AIM —
Pictures are not part of the answer. Return the lines from the one containing "What shapes are in the right region?" through the end of the data, both included, exactly as they appear.

--- --- ---

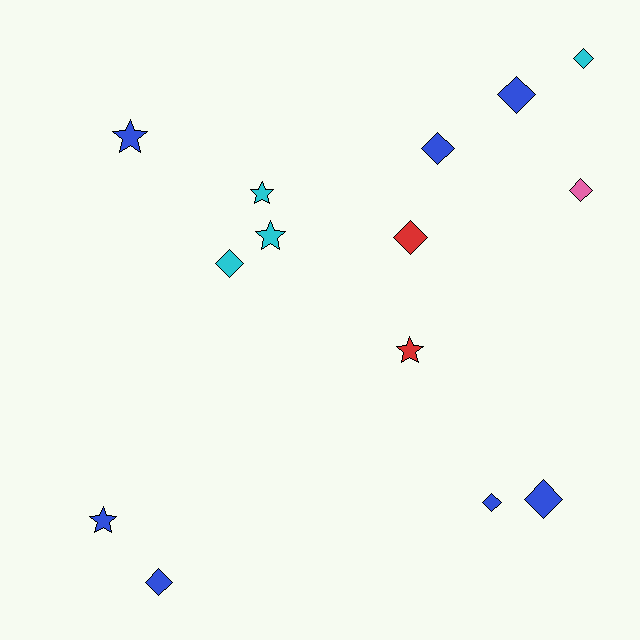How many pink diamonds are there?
There is 1 pink diamond.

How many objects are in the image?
There are 14 objects.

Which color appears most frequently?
Blue, with 7 objects.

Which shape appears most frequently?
Diamond, with 9 objects.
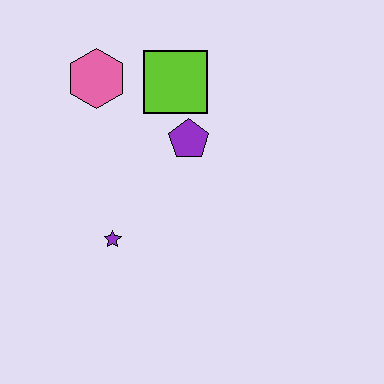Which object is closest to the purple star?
The purple pentagon is closest to the purple star.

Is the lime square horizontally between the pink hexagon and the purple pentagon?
Yes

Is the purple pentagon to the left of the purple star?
No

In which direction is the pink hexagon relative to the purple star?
The pink hexagon is above the purple star.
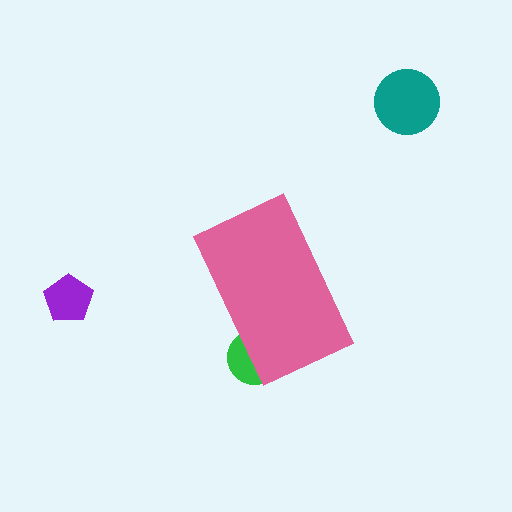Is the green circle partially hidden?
Yes, the green circle is partially hidden behind the pink rectangle.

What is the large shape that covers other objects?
A pink rectangle.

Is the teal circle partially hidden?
No, the teal circle is fully visible.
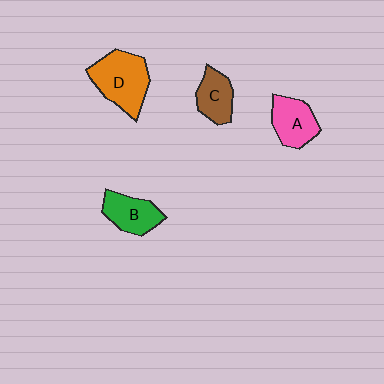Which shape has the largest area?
Shape D (orange).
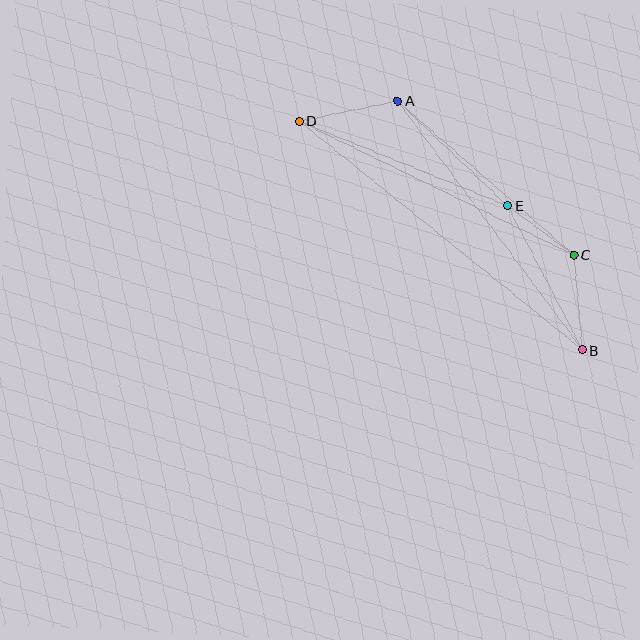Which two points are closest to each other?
Points C and E are closest to each other.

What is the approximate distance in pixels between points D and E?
The distance between D and E is approximately 225 pixels.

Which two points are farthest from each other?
Points B and D are farthest from each other.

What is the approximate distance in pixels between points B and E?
The distance between B and E is approximately 162 pixels.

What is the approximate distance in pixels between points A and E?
The distance between A and E is approximately 152 pixels.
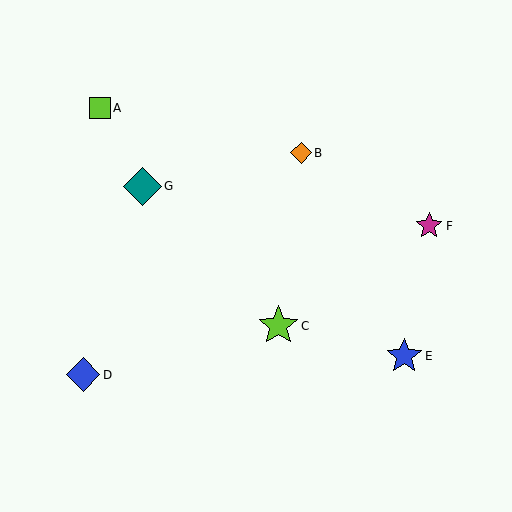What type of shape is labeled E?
Shape E is a blue star.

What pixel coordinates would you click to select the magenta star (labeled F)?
Click at (429, 226) to select the magenta star F.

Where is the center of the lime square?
The center of the lime square is at (100, 108).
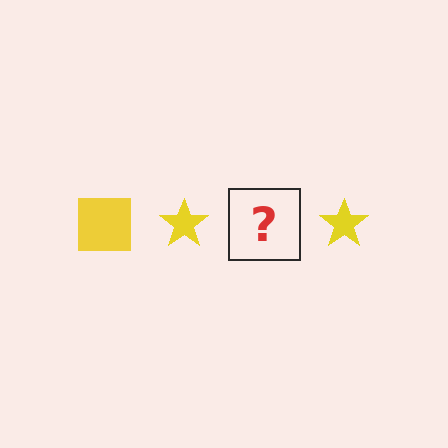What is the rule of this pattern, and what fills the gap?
The rule is that the pattern cycles through square, star shapes in yellow. The gap should be filled with a yellow square.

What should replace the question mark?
The question mark should be replaced with a yellow square.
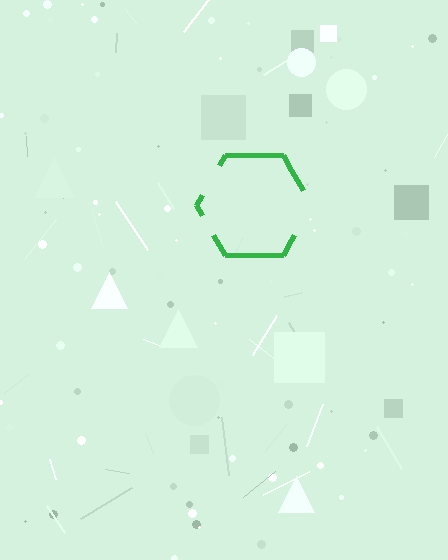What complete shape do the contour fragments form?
The contour fragments form a hexagon.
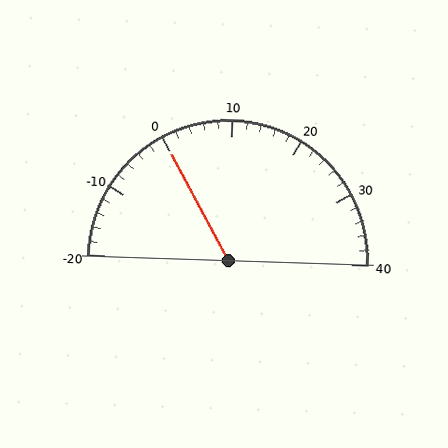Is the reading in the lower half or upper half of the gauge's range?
The reading is in the lower half of the range (-20 to 40).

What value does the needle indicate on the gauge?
The needle indicates approximately 0.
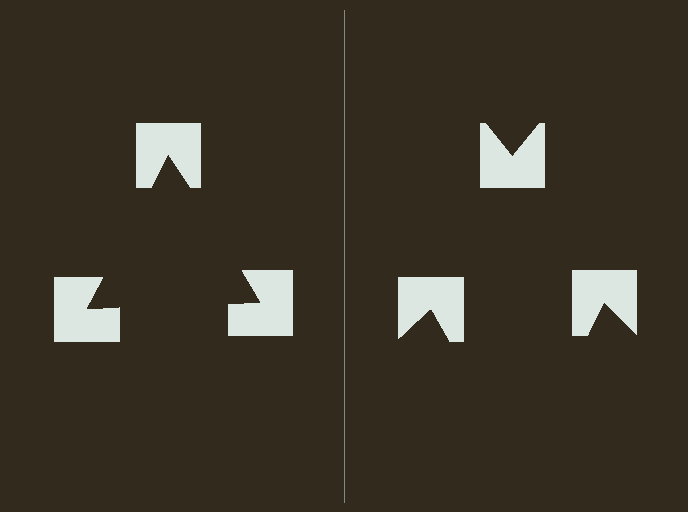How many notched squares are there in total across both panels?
6 — 3 on each side.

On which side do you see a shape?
An illusory triangle appears on the left side. On the right side the wedge cuts are rotated, so no coherent shape forms.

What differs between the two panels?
The notched squares are positioned identically on both sides; only the wedge orientations differ. On the left they align to a triangle; on the right they are misaligned.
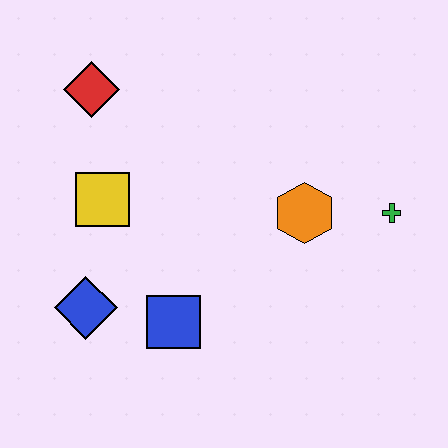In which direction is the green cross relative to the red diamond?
The green cross is to the right of the red diamond.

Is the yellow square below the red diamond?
Yes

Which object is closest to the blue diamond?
The blue square is closest to the blue diamond.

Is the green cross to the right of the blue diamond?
Yes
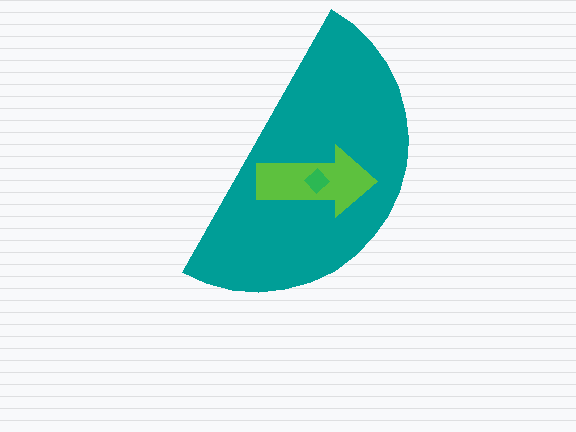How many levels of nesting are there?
3.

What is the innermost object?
The green diamond.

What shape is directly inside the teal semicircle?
The lime arrow.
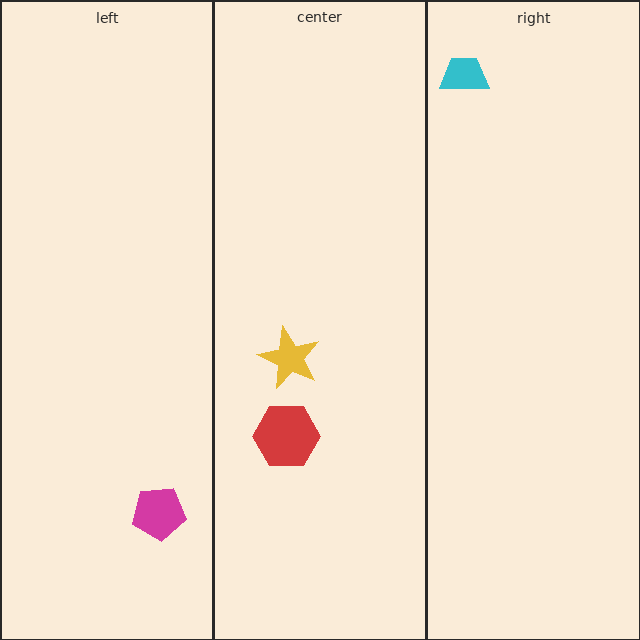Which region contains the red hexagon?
The center region.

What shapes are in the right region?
The cyan trapezoid.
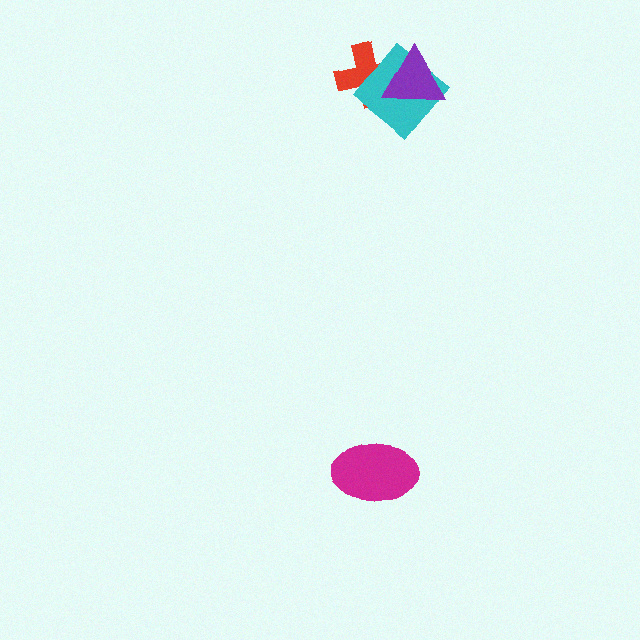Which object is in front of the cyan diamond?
The purple triangle is in front of the cyan diamond.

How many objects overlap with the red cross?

--- --- ---

FULL RESPONSE —
What shapes are in the right region?
The cyan trapezoid.
Which object is in front of the cyan diamond?
The purple triangle is in front of the cyan diamond.

How many objects overlap with the red cross?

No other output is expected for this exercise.